_Given problem_: Output exactly, please, the lines of the records below from the one containing "Does the right" through the final line.

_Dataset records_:
[Begin]

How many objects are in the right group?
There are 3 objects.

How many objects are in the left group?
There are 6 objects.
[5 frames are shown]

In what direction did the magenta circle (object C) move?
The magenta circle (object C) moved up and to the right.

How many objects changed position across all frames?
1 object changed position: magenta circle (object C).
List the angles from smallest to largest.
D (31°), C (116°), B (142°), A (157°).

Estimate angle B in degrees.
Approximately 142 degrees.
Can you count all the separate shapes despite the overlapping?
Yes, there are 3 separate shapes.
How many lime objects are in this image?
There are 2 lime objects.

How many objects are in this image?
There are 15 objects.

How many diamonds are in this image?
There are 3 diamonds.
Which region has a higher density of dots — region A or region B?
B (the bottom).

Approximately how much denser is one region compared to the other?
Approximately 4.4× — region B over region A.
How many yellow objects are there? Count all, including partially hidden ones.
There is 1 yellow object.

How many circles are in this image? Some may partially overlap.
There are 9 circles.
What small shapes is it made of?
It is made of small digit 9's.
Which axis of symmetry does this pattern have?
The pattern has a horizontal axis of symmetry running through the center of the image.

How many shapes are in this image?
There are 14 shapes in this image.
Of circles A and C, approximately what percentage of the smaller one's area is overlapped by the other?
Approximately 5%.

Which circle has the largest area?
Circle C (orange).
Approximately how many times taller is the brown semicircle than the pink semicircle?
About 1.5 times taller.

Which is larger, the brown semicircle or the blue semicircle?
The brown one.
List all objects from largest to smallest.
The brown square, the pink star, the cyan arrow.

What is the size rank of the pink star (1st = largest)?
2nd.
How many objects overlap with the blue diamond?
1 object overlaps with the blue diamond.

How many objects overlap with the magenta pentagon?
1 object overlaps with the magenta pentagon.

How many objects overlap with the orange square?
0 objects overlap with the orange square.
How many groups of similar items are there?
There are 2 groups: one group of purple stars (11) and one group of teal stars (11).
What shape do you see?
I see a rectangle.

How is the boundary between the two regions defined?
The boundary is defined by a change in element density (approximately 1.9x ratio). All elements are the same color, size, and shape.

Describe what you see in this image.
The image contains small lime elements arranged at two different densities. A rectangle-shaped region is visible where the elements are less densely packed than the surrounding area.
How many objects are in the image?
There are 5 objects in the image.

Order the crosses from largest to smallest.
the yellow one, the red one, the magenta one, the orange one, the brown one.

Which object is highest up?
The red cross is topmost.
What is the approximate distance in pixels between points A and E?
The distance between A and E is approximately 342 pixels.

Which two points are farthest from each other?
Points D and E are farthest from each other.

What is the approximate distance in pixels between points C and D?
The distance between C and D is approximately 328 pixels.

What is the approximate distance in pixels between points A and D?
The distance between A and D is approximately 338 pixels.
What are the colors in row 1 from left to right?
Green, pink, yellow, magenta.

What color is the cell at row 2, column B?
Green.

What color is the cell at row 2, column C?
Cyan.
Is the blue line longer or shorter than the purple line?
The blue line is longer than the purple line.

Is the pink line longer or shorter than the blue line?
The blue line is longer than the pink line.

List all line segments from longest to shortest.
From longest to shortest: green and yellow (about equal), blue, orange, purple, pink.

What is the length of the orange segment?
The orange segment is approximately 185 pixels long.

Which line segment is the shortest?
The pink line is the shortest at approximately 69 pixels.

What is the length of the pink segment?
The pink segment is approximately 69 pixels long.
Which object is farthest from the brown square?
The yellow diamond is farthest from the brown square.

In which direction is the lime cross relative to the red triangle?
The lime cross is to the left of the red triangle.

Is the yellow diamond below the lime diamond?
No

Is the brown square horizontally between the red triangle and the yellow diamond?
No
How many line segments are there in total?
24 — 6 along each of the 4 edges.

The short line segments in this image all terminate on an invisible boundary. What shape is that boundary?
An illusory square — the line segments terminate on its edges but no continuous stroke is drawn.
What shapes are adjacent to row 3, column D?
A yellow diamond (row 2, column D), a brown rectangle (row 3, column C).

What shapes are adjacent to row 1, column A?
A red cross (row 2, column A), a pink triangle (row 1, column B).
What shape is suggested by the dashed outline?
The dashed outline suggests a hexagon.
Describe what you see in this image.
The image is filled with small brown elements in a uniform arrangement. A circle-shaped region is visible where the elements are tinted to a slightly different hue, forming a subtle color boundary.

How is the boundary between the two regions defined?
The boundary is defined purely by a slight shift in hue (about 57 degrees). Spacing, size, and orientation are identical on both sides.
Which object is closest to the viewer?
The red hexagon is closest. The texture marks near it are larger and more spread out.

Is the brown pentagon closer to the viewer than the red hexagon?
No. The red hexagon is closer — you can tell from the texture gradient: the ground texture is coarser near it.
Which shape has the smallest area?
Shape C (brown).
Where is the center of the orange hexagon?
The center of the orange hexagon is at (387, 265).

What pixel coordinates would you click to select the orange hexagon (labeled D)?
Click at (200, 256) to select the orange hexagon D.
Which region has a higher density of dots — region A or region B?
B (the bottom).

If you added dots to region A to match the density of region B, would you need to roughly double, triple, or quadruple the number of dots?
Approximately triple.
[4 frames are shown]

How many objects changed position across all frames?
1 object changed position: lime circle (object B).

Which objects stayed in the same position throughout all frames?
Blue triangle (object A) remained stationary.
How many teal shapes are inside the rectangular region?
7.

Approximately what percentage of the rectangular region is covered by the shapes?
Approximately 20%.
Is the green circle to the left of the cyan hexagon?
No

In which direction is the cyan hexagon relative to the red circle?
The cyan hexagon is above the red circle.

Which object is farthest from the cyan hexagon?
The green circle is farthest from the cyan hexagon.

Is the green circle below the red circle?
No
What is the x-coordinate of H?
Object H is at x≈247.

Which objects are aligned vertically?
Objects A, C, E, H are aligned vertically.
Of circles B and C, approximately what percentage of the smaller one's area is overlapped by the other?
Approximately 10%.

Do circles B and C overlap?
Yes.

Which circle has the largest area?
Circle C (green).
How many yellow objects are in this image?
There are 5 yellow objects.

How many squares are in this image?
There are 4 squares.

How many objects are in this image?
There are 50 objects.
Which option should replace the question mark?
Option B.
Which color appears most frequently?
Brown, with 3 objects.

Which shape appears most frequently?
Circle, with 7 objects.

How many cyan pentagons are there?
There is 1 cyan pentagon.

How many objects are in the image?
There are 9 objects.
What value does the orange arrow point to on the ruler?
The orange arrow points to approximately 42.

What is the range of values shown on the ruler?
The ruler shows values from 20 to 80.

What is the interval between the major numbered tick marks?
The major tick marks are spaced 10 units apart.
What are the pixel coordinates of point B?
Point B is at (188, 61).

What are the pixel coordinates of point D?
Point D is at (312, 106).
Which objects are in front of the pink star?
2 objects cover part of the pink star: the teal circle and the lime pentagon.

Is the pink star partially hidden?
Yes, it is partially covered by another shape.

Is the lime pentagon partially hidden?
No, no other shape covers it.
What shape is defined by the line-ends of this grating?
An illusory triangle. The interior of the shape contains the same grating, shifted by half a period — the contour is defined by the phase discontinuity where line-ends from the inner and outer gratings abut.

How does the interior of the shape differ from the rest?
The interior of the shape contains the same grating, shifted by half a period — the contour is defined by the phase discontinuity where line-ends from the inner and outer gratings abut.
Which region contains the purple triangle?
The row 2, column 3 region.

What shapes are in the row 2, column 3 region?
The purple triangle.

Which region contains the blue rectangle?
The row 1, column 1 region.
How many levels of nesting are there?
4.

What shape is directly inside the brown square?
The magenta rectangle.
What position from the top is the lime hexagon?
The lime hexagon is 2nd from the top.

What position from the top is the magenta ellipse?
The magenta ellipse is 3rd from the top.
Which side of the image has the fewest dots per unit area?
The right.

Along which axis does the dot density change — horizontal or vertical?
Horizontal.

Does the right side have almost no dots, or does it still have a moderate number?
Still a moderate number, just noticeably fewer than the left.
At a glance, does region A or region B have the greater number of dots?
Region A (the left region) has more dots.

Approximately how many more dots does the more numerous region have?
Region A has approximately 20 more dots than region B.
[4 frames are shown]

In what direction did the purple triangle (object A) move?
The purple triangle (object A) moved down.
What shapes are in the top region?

[End]

_Task answer_:
Does the right side have almost no dots, or does it still have a moderate number?
Still a moderate number, just noticeably fewer than the left.
At a glance, does region A or region B have the greater number of dots?
Region A (the left region) has more dots.

Approximately how many more dots does the more numerous region have?
Region A has approximately 20 more dots than region B.
[4 frames are shown]

In what direction did the purple triangle (object A) move?
The purple triangle (object A) moved down.
What shapes are in the top region?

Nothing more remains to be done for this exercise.